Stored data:
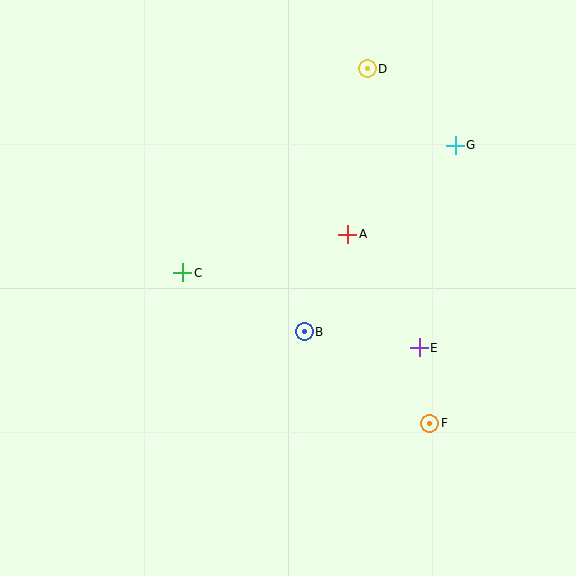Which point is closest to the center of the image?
Point B at (304, 332) is closest to the center.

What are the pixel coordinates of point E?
Point E is at (419, 348).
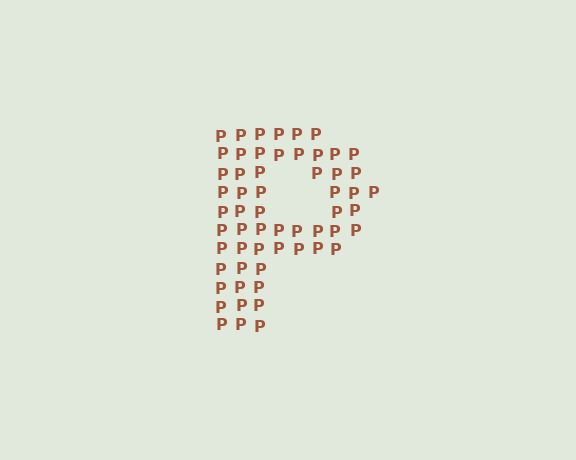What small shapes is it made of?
It is made of small letter P's.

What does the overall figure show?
The overall figure shows the letter P.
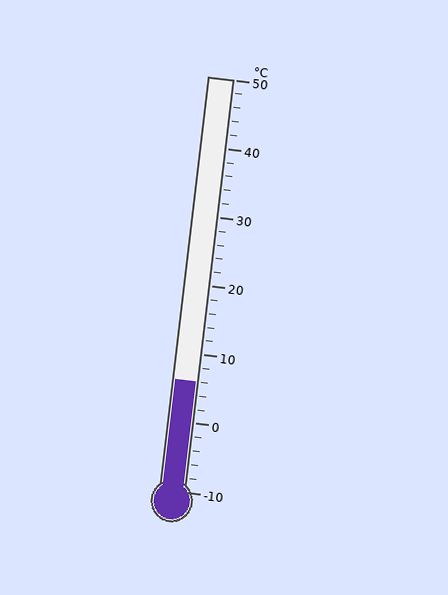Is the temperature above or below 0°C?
The temperature is above 0°C.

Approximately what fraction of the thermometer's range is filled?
The thermometer is filled to approximately 25% of its range.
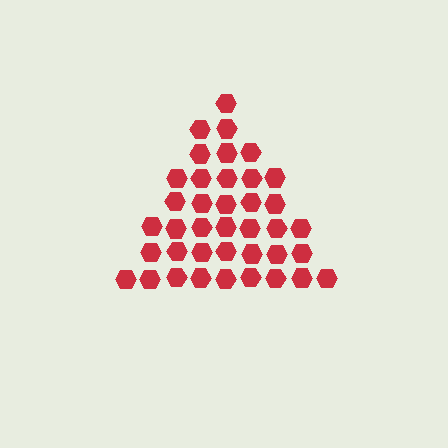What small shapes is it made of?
It is made of small hexagons.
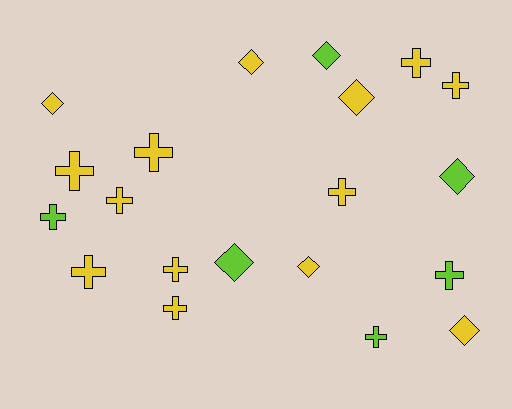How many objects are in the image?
There are 20 objects.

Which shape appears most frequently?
Cross, with 12 objects.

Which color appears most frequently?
Yellow, with 14 objects.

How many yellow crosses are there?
There are 9 yellow crosses.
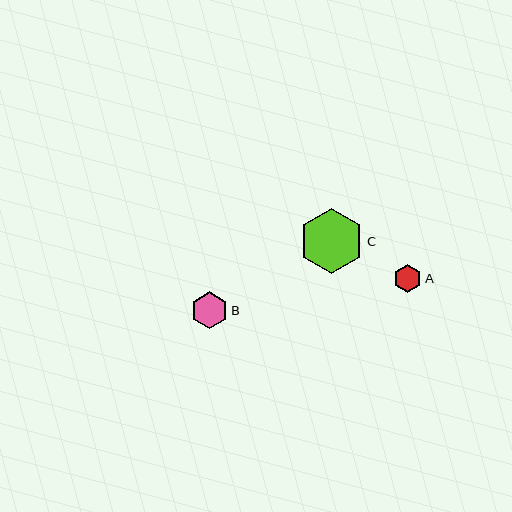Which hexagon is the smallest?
Hexagon A is the smallest with a size of approximately 28 pixels.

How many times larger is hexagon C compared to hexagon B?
Hexagon C is approximately 1.8 times the size of hexagon B.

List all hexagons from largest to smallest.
From largest to smallest: C, B, A.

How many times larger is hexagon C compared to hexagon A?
Hexagon C is approximately 2.3 times the size of hexagon A.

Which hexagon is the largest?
Hexagon C is the largest with a size of approximately 65 pixels.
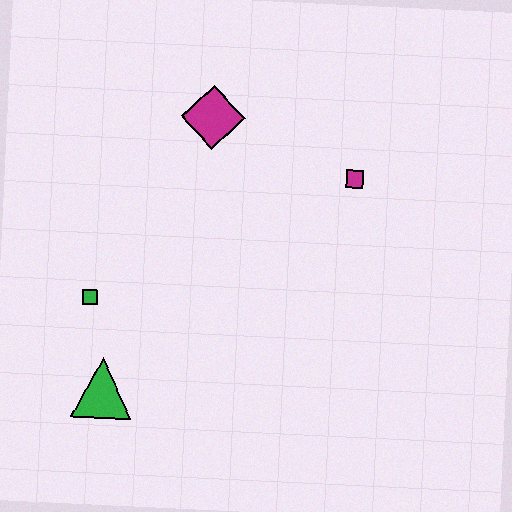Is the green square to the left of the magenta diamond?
Yes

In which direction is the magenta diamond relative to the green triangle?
The magenta diamond is above the green triangle.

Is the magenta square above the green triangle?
Yes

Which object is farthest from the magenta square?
The green triangle is farthest from the magenta square.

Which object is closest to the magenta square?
The magenta diamond is closest to the magenta square.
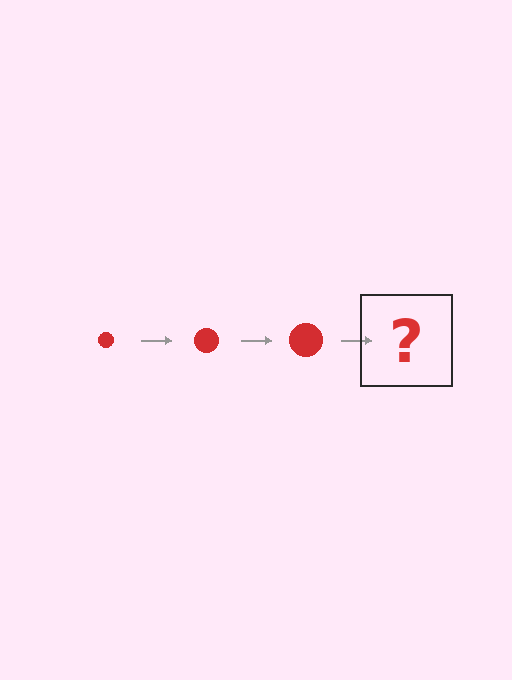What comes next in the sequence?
The next element should be a red circle, larger than the previous one.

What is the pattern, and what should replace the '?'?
The pattern is that the circle gets progressively larger each step. The '?' should be a red circle, larger than the previous one.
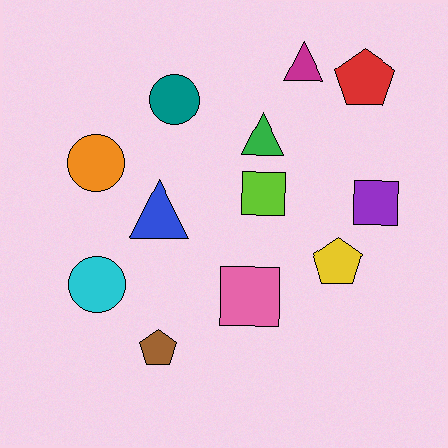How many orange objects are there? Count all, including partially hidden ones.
There is 1 orange object.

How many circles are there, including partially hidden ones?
There are 3 circles.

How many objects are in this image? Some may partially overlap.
There are 12 objects.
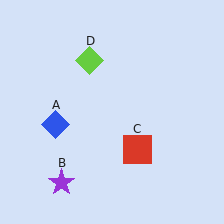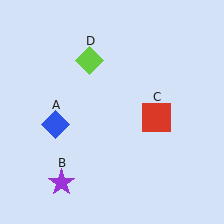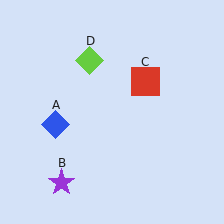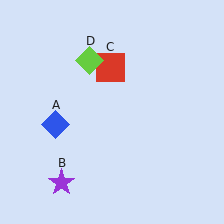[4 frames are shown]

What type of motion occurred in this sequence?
The red square (object C) rotated counterclockwise around the center of the scene.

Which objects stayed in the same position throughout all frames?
Blue diamond (object A) and purple star (object B) and lime diamond (object D) remained stationary.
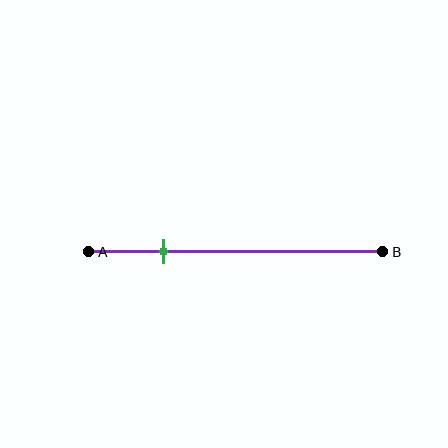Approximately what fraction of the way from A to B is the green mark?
The green mark is approximately 25% of the way from A to B.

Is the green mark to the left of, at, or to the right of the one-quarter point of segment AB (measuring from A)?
The green mark is approximately at the one-quarter point of segment AB.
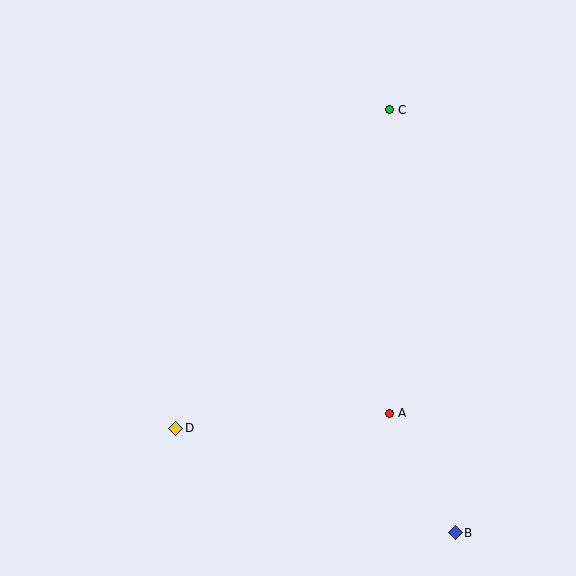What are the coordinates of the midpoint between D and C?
The midpoint between D and C is at (283, 269).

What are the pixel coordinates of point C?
Point C is at (389, 110).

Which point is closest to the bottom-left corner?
Point D is closest to the bottom-left corner.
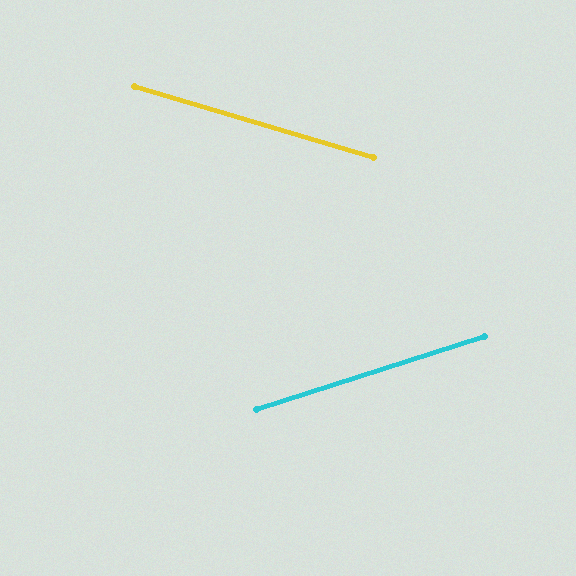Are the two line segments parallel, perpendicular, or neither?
Neither parallel nor perpendicular — they differ by about 35°.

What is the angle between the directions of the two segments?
Approximately 35 degrees.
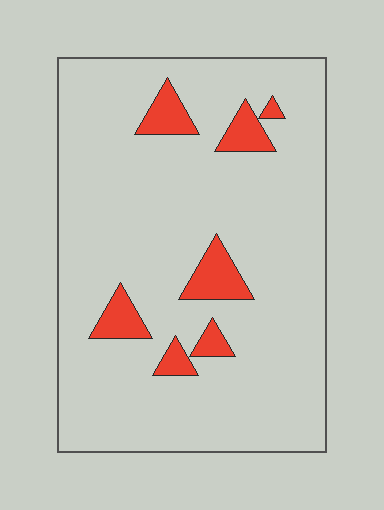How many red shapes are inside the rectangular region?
7.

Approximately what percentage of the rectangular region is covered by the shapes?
Approximately 10%.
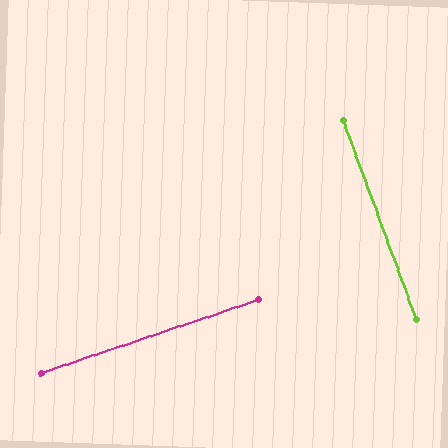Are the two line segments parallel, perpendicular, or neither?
Perpendicular — they meet at approximately 88°.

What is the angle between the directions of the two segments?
Approximately 88 degrees.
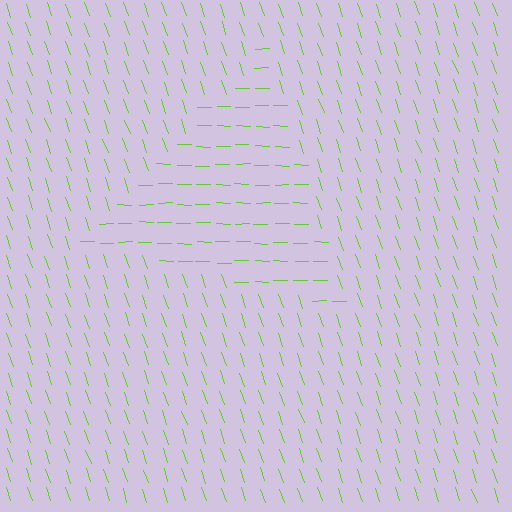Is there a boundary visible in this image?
Yes, there is a texture boundary formed by a change in line orientation.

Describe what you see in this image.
The image is filled with small lime line segments. A triangle region in the image has lines oriented differently from the surrounding lines, creating a visible texture boundary.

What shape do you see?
I see a triangle.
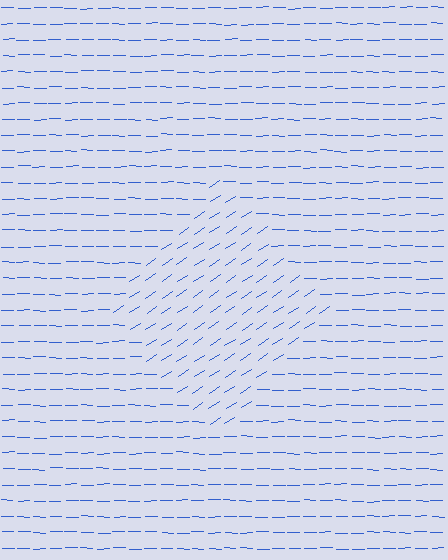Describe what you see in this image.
The image is filled with small blue line segments. A diamond region in the image has lines oriented differently from the surrounding lines, creating a visible texture boundary.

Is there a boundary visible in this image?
Yes, there is a texture boundary formed by a change in line orientation.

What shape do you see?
I see a diamond.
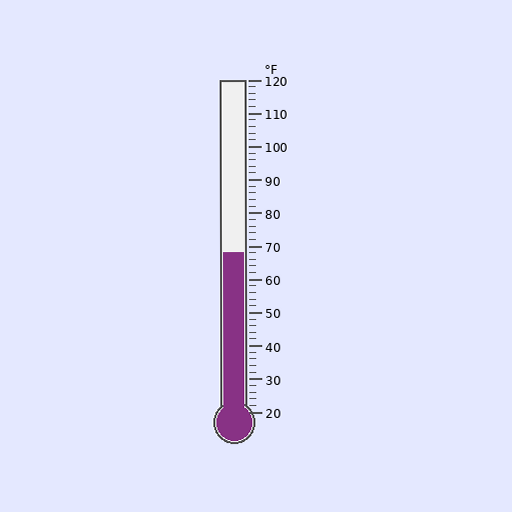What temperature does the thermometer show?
The thermometer shows approximately 68°F.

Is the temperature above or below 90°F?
The temperature is below 90°F.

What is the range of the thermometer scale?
The thermometer scale ranges from 20°F to 120°F.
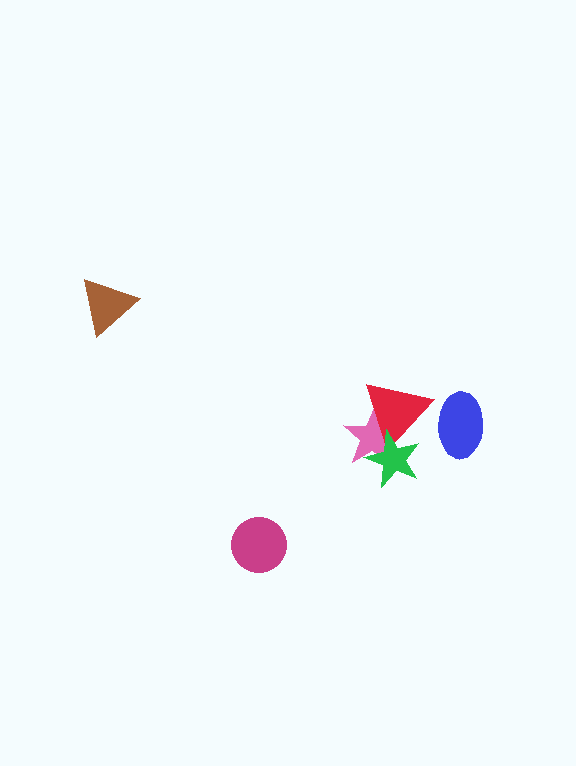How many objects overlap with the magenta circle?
0 objects overlap with the magenta circle.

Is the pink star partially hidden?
Yes, it is partially covered by another shape.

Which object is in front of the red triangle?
The green star is in front of the red triangle.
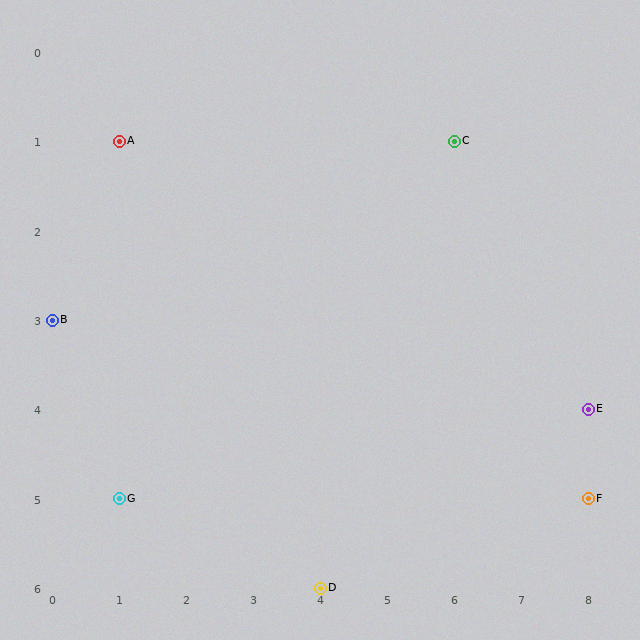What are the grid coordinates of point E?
Point E is at grid coordinates (8, 4).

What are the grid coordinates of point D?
Point D is at grid coordinates (4, 6).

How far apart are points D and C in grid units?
Points D and C are 2 columns and 5 rows apart (about 5.4 grid units diagonally).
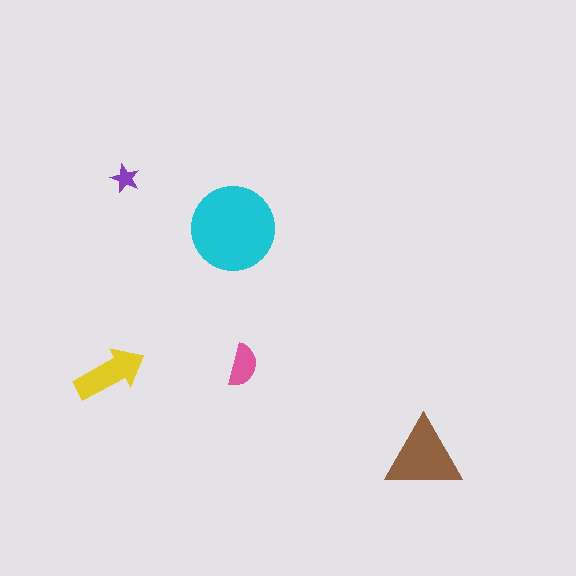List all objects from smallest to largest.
The purple star, the pink semicircle, the yellow arrow, the brown triangle, the cyan circle.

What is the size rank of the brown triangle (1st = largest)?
2nd.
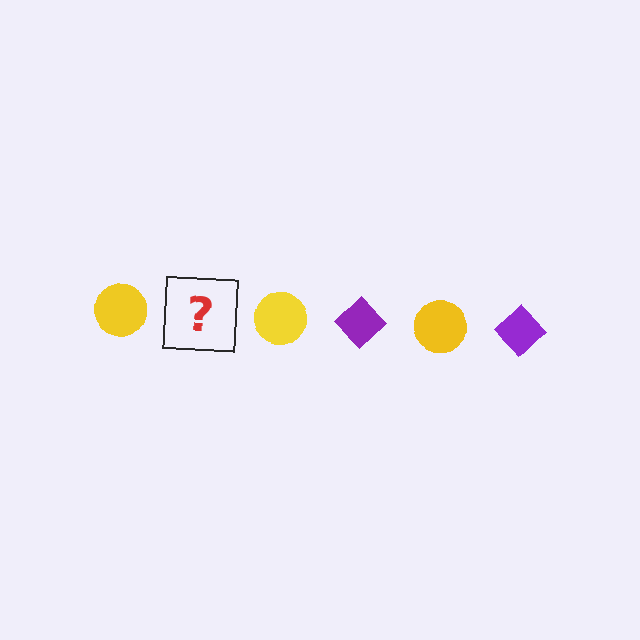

◆ **Problem to work on**
Repeat the material above verbatim, with no pictures in the output.

◆ **Final answer**
Which point is closest to the center of the image?
Point B at (304, 332) is closest to the center.

What are the pixel coordinates of point E?
Point E is at (419, 348).
What small shapes is it made of?
It is made of small letter P's.

What does the overall figure show?
The overall figure shows the letter P.
Is the temperature above or below 0°C?
The temperature is above 0°C.

Approximately what fraction of the thermometer's range is filled?
The thermometer is filled to approximately 25% of its range.
What small shapes is it made of?
It is made of small hexagons.
How many objects are in the image?
There are 20 objects.

Which shape appears most frequently?
Cross, with 12 objects.

Which color appears most frequently?
Yellow, with 14 objects.

How many yellow crosses are there?
There are 9 yellow crosses.
Which hexagon is the smallest?
Hexagon A is the smallest with a size of approximately 28 pixels.

How many times larger is hexagon C compared to hexagon B?
Hexagon C is approximately 1.8 times the size of hexagon B.

List all hexagons from largest to smallest.
From largest to smallest: C, B, A.

How many times larger is hexagon C compared to hexagon A?
Hexagon C is approximately 2.3 times the size of hexagon A.

Which hexagon is the largest?
Hexagon C is the largest with a size of approximately 65 pixels.
Is the green square to the left of the magenta diamond?
Yes

In which direction is the magenta diamond relative to the green triangle?
The magenta diamond is above the green triangle.

Is the magenta square above the green triangle?
Yes

Which object is farthest from the magenta square?
The green triangle is farthest from the magenta square.

Which object is closest to the magenta square?
The magenta diamond is closest to the magenta square.
What comes next in the sequence?
The next element should be a red circle, larger than the previous one.

What is the pattern, and what should replace the '?'?
The pattern is that the circle gets progressively larger each step. The '?' should be a red circle, larger than the previous one.
How many orange objects are there? Count all, including partially hidden ones.
There is 1 orange object.

How many circles are there, including partially hidden ones?
There are 3 circles.

How many objects are in this image? Some may partially overlap.
There are 12 objects.
[4 frames are shown]

What type of motion occurred in this sequence?
The red square (object C) rotated counterclockwise around the center of the scene.

Which objects stayed in the same position throughout all frames?
Blue diamond (object A) and purple star (object B) and lime diamond (object D) remained stationary.
Approximately what fraction of the way from A to B is the green mark?
The green mark is approximately 25% of the way from A to B.

Is the green mark to the left of, at, or to the right of the one-quarter point of segment AB (measuring from A)?
The green mark is approximately at the one-quarter point of segment AB.
What are the coordinates of the midpoint between D and C?
The midpoint between D and C is at (283, 269).

What are the pixel coordinates of point C?
Point C is at (389, 110).

Which point is closest to the bottom-left corner?
Point D is closest to the bottom-left corner.
Are the two line segments parallel, perpendicular, or neither?
Neither parallel nor perpendicular — they differ by about 35°.

What is the angle between the directions of the two segments?
Approximately 35 degrees.
How many red shapes are inside the rectangular region?
7.

Approximately what percentage of the rectangular region is covered by the shapes?
Approximately 10%.
Are the two line segments parallel, perpendicular, or neither?
Perpendicular — they meet at approximately 88°.

What is the angle between the directions of the two segments?
Approximately 88 degrees.
Is there a boundary visible in this image?
Yes, there is a texture boundary formed by a change in line orientation.

Describe what you see in this image.
The image is filled with small lime line segments. A triangle region in the image has lines oriented differently from the surrounding lines, creating a visible texture boundary.

What shape do you see?
I see a triangle.
Describe what you see in this image.
The image is filled with small blue line segments. A diamond region in the image has lines oriented differently from the surrounding lines, creating a visible texture boundary.

Is there a boundary visible in this image?
Yes, there is a texture boundary formed by a change in line orientation.

What shape do you see?
I see a diamond.
What temperature does the thermometer show?
The thermometer shows approximately 68°F.

Is the temperature above or below 90°F?
The temperature is below 90°F.

What is the range of the thermometer scale?
The thermometer scale ranges from 20°F to 120°F.
How many objects overlap with the magenta circle?
0 objects overlap with the magenta circle.

Is the pink star partially hidden?
Yes, it is partially covered by another shape.

Which object is in front of the red triangle?
The green star is in front of the red triangle.
What are the grid coordinates of point E?
Point E is at grid coordinates (8, 4).

What are the grid coordinates of point D?
Point D is at grid coordinates (4, 6).

How far apart are points D and C in grid units?
Points D and C are 2 columns and 5 rows apart (about 5.4 grid units diagonally).
List all objects from smallest to largest.
The purple star, the pink semicircle, the yellow arrow, the brown triangle, the cyan circle.

What is the size rank of the brown triangle (1st = largest)?
2nd.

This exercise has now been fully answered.